__Written problem__:
Output the material beneath this task exactly, images excluded.

__Questions about shapes in pictures__:
'''
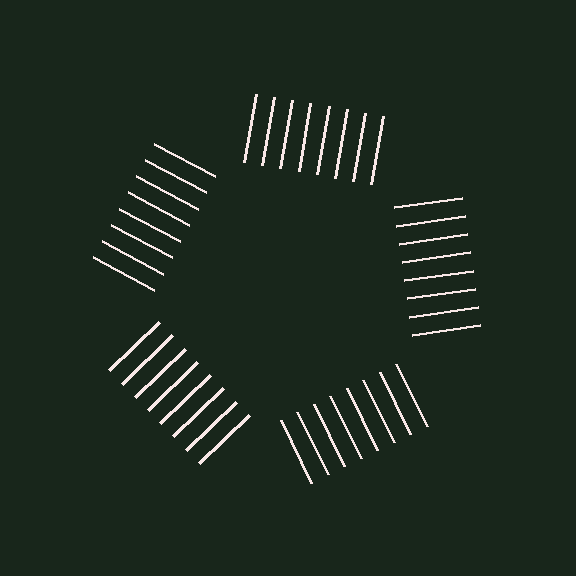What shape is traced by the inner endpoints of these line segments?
An illusory pentagon — the line segments terminate on its edges but no continuous stroke is drawn.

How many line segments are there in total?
40 — 8 along each of the 5 edges.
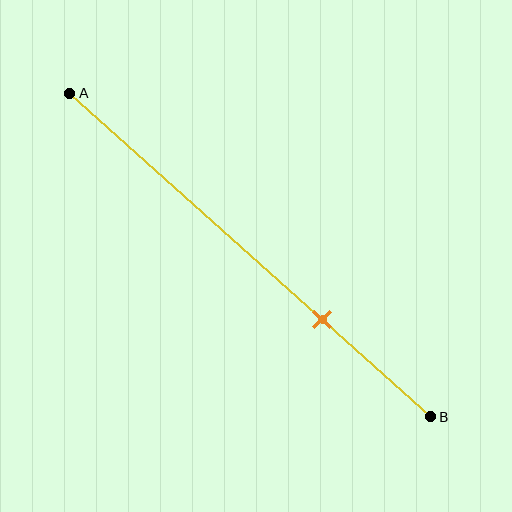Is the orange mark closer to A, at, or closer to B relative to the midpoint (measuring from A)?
The orange mark is closer to point B than the midpoint of segment AB.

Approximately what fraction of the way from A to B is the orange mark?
The orange mark is approximately 70% of the way from A to B.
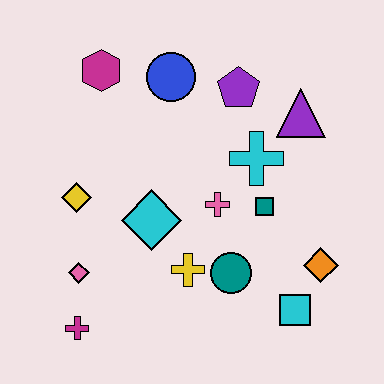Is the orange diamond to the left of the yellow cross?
No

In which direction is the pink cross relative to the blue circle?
The pink cross is below the blue circle.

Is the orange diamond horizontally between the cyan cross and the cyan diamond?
No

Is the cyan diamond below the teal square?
'''
__Exercise answer__:
What shape is traced by the inner endpoints of these line segments?
An illusory pentagon — the line segments terminate on its edges but no continuous stroke is drawn.

How many line segments are there in total?
40 — 8 along each of the 5 edges.
Is the orange mark closer to A, at, or closer to B relative to the midpoint (measuring from A)?
The orange mark is closer to point B than the midpoint of segment AB.

Approximately what fraction of the way from A to B is the orange mark?
The orange mark is approximately 70% of the way from A to B.
Is the orange diamond to the left of the yellow cross?
No

In which direction is the pink cross relative to the blue circle?
The pink cross is below the blue circle.

Is the orange diamond horizontally between the cyan cross and the cyan diamond?
No

Is the cyan diamond below the teal square?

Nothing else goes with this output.